Brief: Give every entry again, word for word and in full.

Given records:
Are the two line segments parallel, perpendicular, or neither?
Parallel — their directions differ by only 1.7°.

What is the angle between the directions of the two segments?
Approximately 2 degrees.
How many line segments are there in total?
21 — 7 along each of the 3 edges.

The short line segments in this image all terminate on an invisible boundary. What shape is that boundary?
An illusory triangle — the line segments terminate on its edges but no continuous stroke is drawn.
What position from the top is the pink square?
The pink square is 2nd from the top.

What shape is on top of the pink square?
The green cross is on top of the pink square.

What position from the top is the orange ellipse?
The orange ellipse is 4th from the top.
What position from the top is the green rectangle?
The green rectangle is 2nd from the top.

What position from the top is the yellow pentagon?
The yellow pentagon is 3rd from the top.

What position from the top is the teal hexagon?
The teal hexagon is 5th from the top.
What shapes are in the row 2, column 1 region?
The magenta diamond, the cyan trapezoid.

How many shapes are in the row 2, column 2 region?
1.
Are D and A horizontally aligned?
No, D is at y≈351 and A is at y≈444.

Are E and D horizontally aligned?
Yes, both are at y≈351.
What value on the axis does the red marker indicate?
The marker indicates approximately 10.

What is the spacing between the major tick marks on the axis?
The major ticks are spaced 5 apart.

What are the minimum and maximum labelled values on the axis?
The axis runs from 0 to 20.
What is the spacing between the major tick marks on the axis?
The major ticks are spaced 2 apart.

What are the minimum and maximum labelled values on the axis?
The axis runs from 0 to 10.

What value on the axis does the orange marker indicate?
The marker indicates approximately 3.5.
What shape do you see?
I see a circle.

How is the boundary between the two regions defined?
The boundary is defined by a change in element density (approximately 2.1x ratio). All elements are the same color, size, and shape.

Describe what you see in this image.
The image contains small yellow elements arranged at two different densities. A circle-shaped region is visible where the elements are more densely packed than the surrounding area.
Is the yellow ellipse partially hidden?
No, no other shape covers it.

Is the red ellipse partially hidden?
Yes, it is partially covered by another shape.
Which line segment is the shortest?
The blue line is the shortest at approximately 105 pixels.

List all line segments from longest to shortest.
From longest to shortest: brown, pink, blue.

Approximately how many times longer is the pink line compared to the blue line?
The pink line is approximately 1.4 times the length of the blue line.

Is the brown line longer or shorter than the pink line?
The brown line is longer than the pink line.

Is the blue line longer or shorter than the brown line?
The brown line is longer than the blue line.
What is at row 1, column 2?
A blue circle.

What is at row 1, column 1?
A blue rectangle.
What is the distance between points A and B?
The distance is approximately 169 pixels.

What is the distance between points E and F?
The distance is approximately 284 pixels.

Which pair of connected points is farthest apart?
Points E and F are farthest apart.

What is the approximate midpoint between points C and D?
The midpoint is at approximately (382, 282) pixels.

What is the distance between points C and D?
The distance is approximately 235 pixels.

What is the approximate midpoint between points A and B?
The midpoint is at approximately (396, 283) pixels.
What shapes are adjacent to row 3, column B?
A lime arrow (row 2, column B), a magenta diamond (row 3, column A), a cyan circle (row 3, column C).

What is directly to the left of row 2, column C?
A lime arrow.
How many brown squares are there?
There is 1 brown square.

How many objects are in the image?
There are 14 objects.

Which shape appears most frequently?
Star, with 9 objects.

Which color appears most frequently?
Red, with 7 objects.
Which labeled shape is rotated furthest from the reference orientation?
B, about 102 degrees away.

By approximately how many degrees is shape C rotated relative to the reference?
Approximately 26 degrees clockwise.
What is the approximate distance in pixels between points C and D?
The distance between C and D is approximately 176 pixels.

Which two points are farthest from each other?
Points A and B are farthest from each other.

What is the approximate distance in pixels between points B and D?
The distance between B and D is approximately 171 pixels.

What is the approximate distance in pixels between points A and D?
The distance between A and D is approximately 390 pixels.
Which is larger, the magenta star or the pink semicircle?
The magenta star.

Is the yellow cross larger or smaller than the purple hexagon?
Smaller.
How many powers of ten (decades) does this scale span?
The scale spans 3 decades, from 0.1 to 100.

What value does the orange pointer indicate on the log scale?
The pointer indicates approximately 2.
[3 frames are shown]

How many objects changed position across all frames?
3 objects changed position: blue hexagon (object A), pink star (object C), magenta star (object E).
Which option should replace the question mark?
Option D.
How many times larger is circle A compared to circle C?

Correct response:
Are the two line segments parallel, perpendicular, or neither?
Parallel — their directions differ by only 1.7°.

What is the angle between the directions of the two segments?
Approximately 2 degrees.
How many line segments are there in total?
21 — 7 along each of the 3 edges.

The short line segments in this image all terminate on an invisible boundary. What shape is that boundary?
An illusory triangle — the line segments terminate on its edges but no continuous stroke is drawn.
What position from the top is the pink square?
The pink square is 2nd from the top.

What shape is on top of the pink square?
The green cross is on top of the pink square.

What position from the top is the orange ellipse?
The orange ellipse is 4th from the top.
What position from the top is the green rectangle?
The green rectangle is 2nd from the top.

What position from the top is the yellow pentagon?
The yellow pentagon is 3rd from the top.

What position from the top is the teal hexagon?
The teal hexagon is 5th from the top.
What shapes are in the row 2, column 1 region?
The magenta diamond, the cyan trapezoid.

How many shapes are in the row 2, column 2 region?
1.
Are D and A horizontally aligned?
No, D is at y≈351 and A is at y≈444.

Are E and D horizontally aligned?
Yes, both are at y≈351.
What value on the axis does the red marker indicate?
The marker indicates approximately 10.

What is the spacing between the major tick marks on the axis?
The major ticks are spaced 5 apart.

What are the minimum and maximum labelled values on the axis?
The axis runs from 0 to 20.
What is the spacing between the major tick marks on the axis?
The major ticks are spaced 2 apart.

What are the minimum and maximum labelled values on the axis?
The axis runs from 0 to 10.

What value on the axis does the orange marker indicate?
The marker indicates approximately 3.5.
What shape do you see?
I see a circle.

How is the boundary between the two regions defined?
The boundary is defined by a change in element density (approximately 2.1x ratio). All elements are the same color, size, and shape.

Describe what you see in this image.
The image contains small yellow elements arranged at two different densities. A circle-shaped region is visible where the elements are more densely packed than the surrounding area.
Is the yellow ellipse partially hidden?
No, no other shape covers it.

Is the red ellipse partially hidden?
Yes, it is partially covered by another shape.
Which line segment is the shortest?
The blue line is the shortest at approximately 105 pixels.

List all line segments from longest to shortest.
From longest to shortest: brown, pink, blue.

Approximately how many times longer is the pink line compared to the blue line?
The pink line is approximately 1.4 times the length of the blue line.

Is the brown line longer or shorter than the pink line?
The brown line is longer than the pink line.

Is the blue line longer or shorter than the brown line?
The brown line is longer than the blue line.
What is at row 1, column 2?
A blue circle.

What is at row 1, column 1?
A blue rectangle.
What is the distance between points A and B?
The distance is approximately 169 pixels.

What is the distance between points E and F?
The distance is approximately 284 pixels.

Which pair of connected points is farthest apart?
Points E and F are farthest apart.

What is the approximate midpoint between points C and D?
The midpoint is at approximately (382, 282) pixels.

What is the distance between points C and D?
The distance is approximately 235 pixels.

What is the approximate midpoint between points A and B?
The midpoint is at approximately (396, 283) pixels.
What shapes are adjacent to row 3, column B?
A lime arrow (row 2, column B), a magenta diamond (row 3, column A), a cyan circle (row 3, column C).

What is directly to the left of row 2, column C?
A lime arrow.
How many brown squares are there?
There is 1 brown square.

How many objects are in the image?
There are 14 objects.

Which shape appears most frequently?
Star, with 9 objects.

Which color appears most frequently?
Red, with 7 objects.
Which labeled shape is rotated furthest from the reference orientation?
B, about 102 degrees away.

By approximately how many degrees is shape C rotated relative to the reference?
Approximately 26 degrees clockwise.
What is the approximate distance in pixels between points C and D?
The distance between C and D is approximately 176 pixels.

Which two points are farthest from each other?
Points A and B are farthest from each other.

What is the approximate distance in pixels between points B and D?
The distance between B and D is approximately 171 pixels.

What is the approximate distance in pixels between points A and D?
The distance between A and D is approximately 390 pixels.
Which is larger, the magenta star or the pink semicircle?
The magenta star.

Is the yellow cross larger or smaller than the purple hexagon?
Smaller.
How many powers of ten (decades) does this scale span?
The scale spans 3 decades, from 0.1 to 100.

What value does the orange pointer indicate on the log scale?
The pointer indicates approximately 2.
[3 frames are shown]

How many objects changed position across all frames?
3 objects changed position: blue hexagon (object A), pink star (object C), magenta star (object E).
Which option should replace the question mark?
Option D.
How many times larger is circle A compared to circle C?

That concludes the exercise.